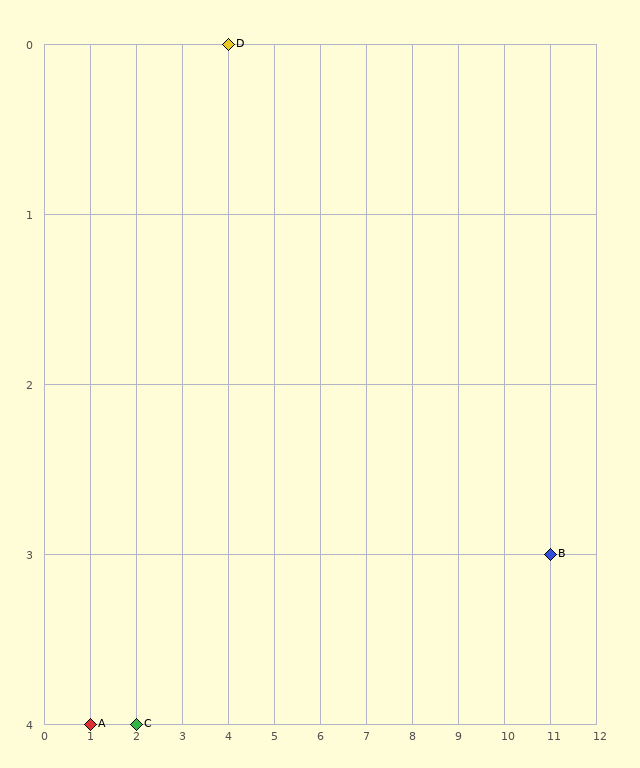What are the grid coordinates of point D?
Point D is at grid coordinates (4, 0).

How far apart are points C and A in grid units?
Points C and A are 1 column apart.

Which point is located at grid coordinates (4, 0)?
Point D is at (4, 0).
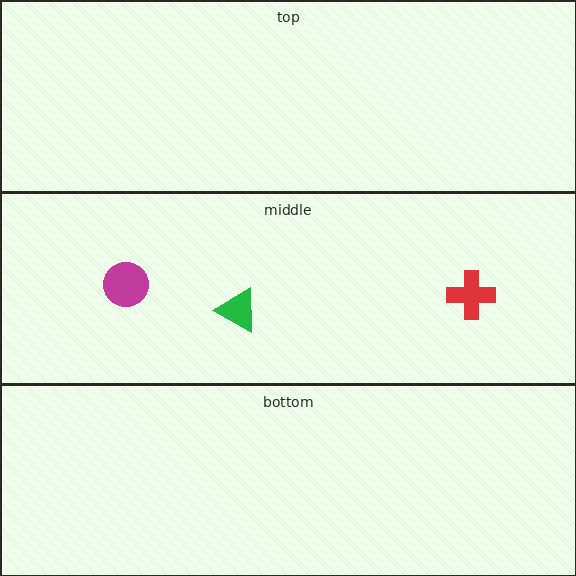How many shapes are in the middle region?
3.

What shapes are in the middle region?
The green triangle, the red cross, the magenta circle.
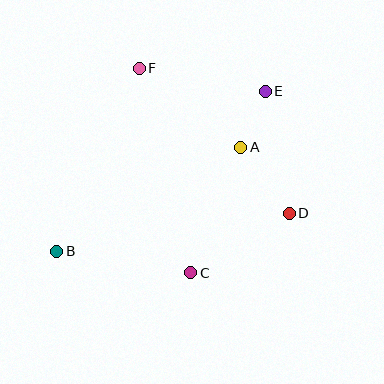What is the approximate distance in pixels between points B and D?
The distance between B and D is approximately 235 pixels.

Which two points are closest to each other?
Points A and E are closest to each other.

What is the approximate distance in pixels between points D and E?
The distance between D and E is approximately 124 pixels.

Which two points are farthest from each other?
Points B and E are farthest from each other.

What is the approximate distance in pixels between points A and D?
The distance between A and D is approximately 82 pixels.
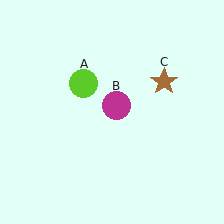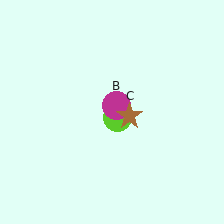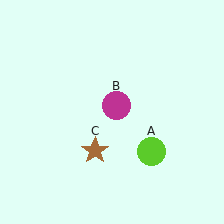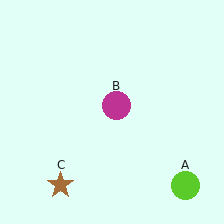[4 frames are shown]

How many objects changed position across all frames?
2 objects changed position: lime circle (object A), brown star (object C).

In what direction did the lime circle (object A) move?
The lime circle (object A) moved down and to the right.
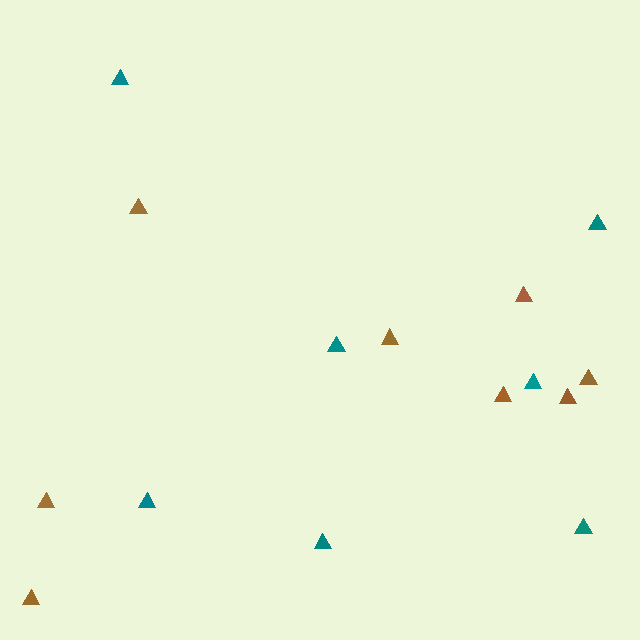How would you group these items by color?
There are 2 groups: one group of brown triangles (8) and one group of teal triangles (7).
■ ■ ■ ■
_EXERCISE PROMPT_: Set down exactly, from the line that contains "[4 frames are shown]" through the last line of the data, each line as it stands, and leave the pictures out.

_RESULT OF THE EXERCISE_:
[4 frames are shown]

How many objects changed position across all frames?
2 objects changed position: lime circle (object A), brown star (object C).

In what direction did the lime circle (object A) move?
The lime circle (object A) moved down and to the right.
How would you group these items by color?
There are 2 groups: one group of brown triangles (8) and one group of teal triangles (7).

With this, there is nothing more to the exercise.